(Synthetic geometry question rows)
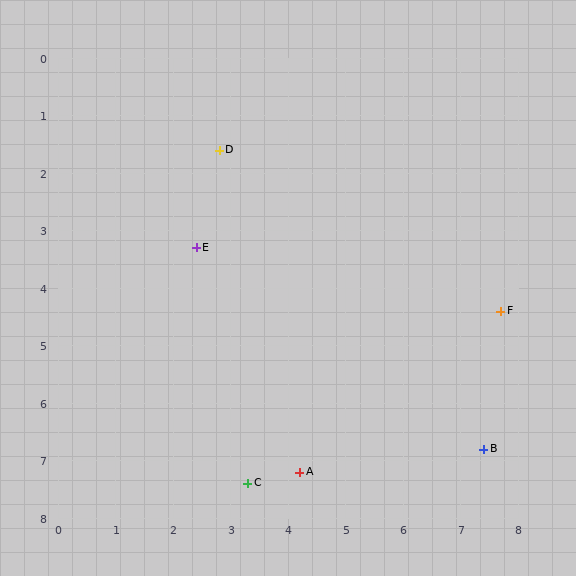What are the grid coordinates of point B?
Point B is at approximately (7.4, 6.8).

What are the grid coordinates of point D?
Point D is at approximately (2.8, 1.6).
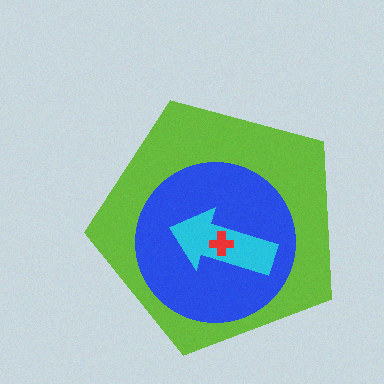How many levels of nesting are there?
4.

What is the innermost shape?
The red cross.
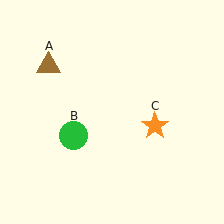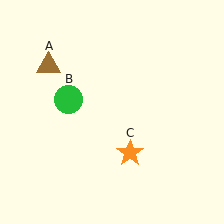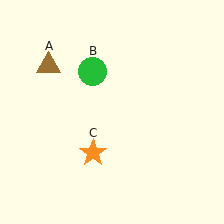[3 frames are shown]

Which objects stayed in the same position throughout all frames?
Brown triangle (object A) remained stationary.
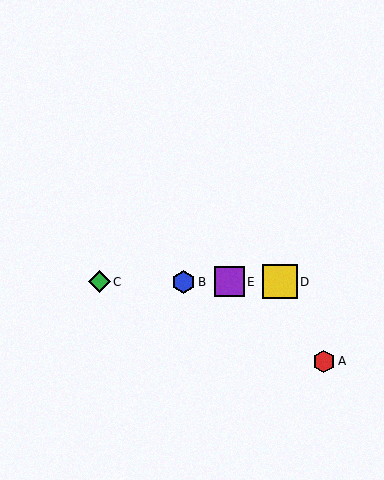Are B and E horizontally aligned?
Yes, both are at y≈282.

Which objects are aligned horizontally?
Objects B, C, D, E are aligned horizontally.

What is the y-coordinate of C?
Object C is at y≈282.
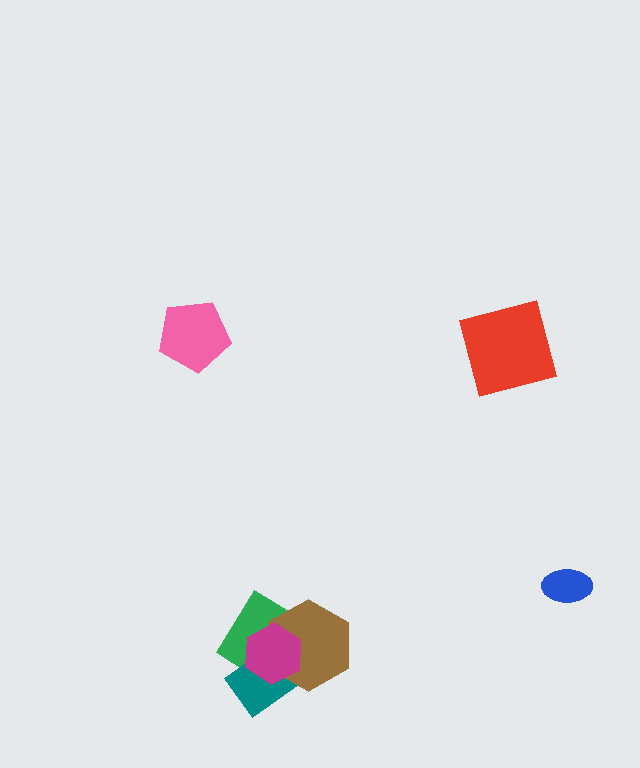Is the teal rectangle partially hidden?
Yes, it is partially covered by another shape.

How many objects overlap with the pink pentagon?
0 objects overlap with the pink pentagon.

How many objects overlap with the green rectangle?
3 objects overlap with the green rectangle.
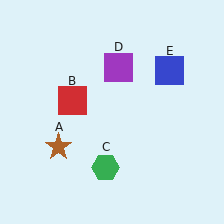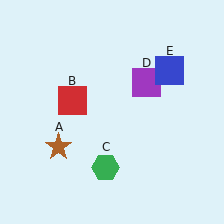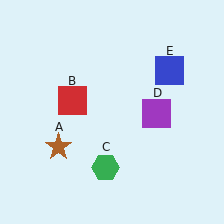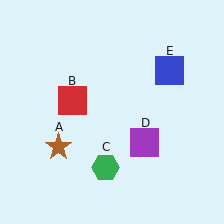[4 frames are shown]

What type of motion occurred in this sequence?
The purple square (object D) rotated clockwise around the center of the scene.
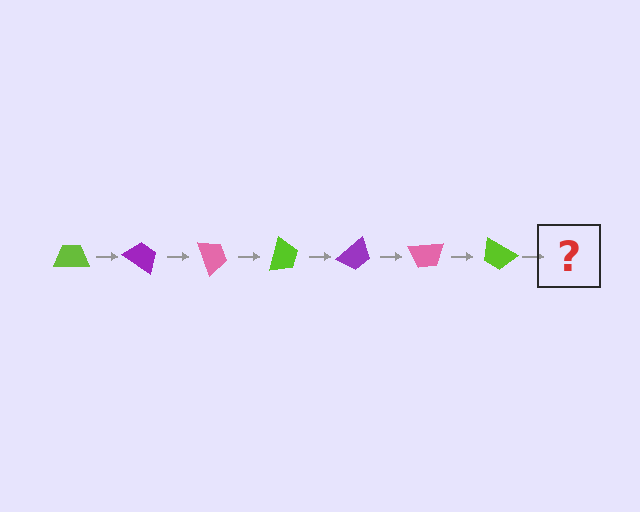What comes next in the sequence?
The next element should be a purple trapezoid, rotated 245 degrees clockwise from the start.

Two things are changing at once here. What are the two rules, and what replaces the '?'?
The two rules are that it rotates 35 degrees clockwise each step and the color cycles through lime, purple, and pink. The '?' should be a purple trapezoid, rotated 245 degrees clockwise from the start.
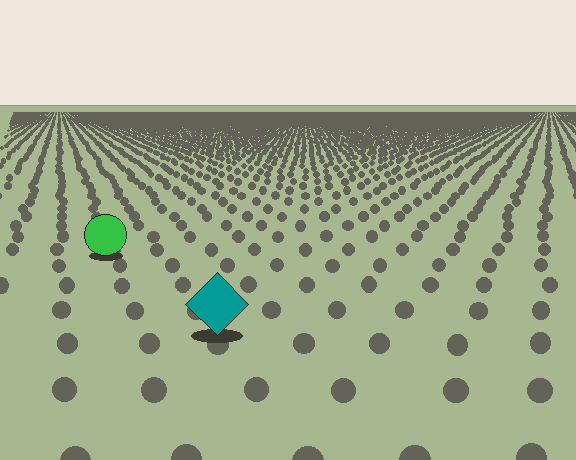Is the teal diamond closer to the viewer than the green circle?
Yes. The teal diamond is closer — you can tell from the texture gradient: the ground texture is coarser near it.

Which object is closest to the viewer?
The teal diamond is closest. The texture marks near it are larger and more spread out.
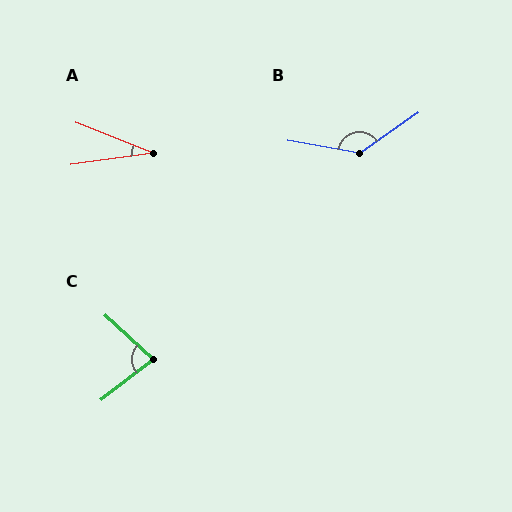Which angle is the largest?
B, at approximately 135 degrees.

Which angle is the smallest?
A, at approximately 29 degrees.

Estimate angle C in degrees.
Approximately 80 degrees.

- TASK PROMPT: Transcribe the records verbatim and omit the images.

- THE RESULT:
What are the grid coordinates of point B?
Point B is at approximately (7.4, 6.8).

What are the grid coordinates of point D?
Point D is at approximately (2.8, 1.6).
How many levels of nesting are there?
4.

What is the innermost shape?
The red cross.
[3 frames are shown]

Which objects stayed in the same position throughout all frames?
Brown triangle (object A) remained stationary.
Are B and E horizontally aligned?
Yes, both are at y≈282.

Which objects are aligned horizontally?
Objects B, C, D, E are aligned horizontally.

What is the y-coordinate of C?
Object C is at y≈282.
Is the teal rectangle partially hidden?
Yes, it is partially covered by another shape.

How many objects overlap with the pink pentagon?
0 objects overlap with the pink pentagon.

How many objects overlap with the green rectangle?
3 objects overlap with the green rectangle.
[4 frames are shown]

What type of motion occurred in this sequence?
The purple square (object D) rotated clockwise around the center of the scene.
What comes next in the sequence?
The next element should be a purple trapezoid, rotated 245 degrees clockwise from the start.

Two things are changing at once here. What are the two rules, and what replaces the '?'?
The two rules are that it rotates 35 degrees clockwise each step and the color cycles through lime, purple, and pink. The '?' should be a purple trapezoid, rotated 245 degrees clockwise from the start.
Is the teal diamond closer to the viewer than the green circle?
Yes. The teal diamond is closer — you can tell from the texture gradient: the ground texture is coarser near it.

Which object is closest to the viewer?
The teal diamond is closest. The texture marks near it are larger and more spread out.
Which angle is the largest?
B, at approximately 135 degrees.

Which angle is the smallest?
A, at approximately 29 degrees.

Estimate angle C in degrees.
Approximately 80 degrees.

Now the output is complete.